## Given instruction
Please repeat, exactly and with nothing added, the lines running from the line that contains "What is at row 2, column B?" to the line that contains "Which labeled shape", both lines included.

## Provided data
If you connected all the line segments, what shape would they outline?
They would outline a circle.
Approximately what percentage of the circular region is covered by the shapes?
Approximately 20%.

--

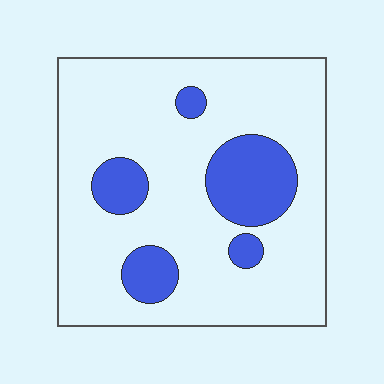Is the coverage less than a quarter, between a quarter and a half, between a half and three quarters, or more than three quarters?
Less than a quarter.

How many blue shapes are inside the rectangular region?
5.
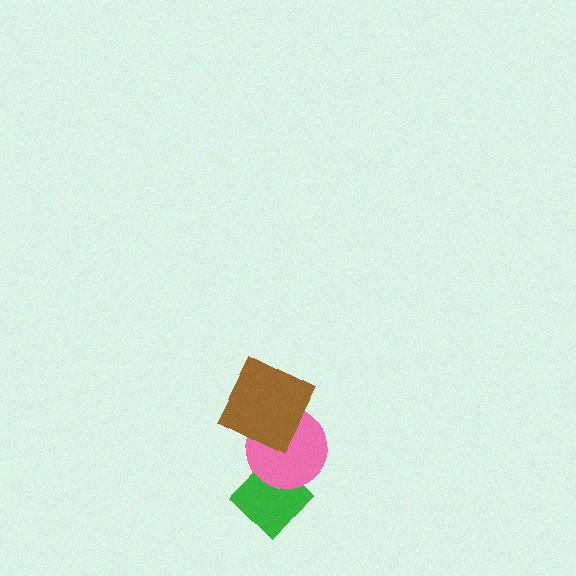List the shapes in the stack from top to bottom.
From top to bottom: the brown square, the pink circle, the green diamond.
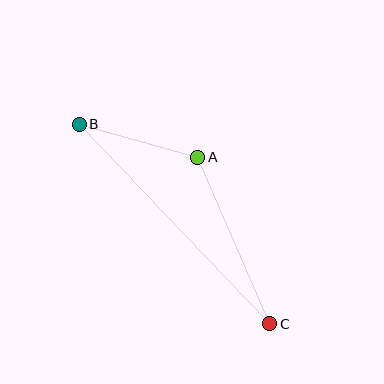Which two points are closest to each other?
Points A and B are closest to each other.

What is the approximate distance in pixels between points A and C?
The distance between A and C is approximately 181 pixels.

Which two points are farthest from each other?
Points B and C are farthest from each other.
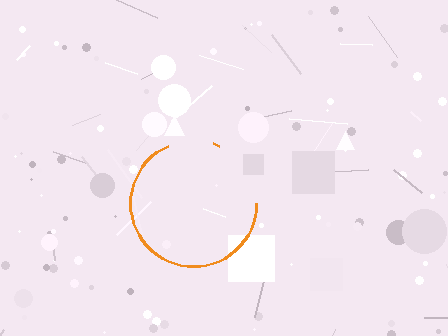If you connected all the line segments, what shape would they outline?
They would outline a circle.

==

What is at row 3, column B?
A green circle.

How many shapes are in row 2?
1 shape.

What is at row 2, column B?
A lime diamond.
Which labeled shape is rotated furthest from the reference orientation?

## In response
What is at row 2, column B?
A lime diamond.
Which labeled shape is rotated furthest from the reference orientation?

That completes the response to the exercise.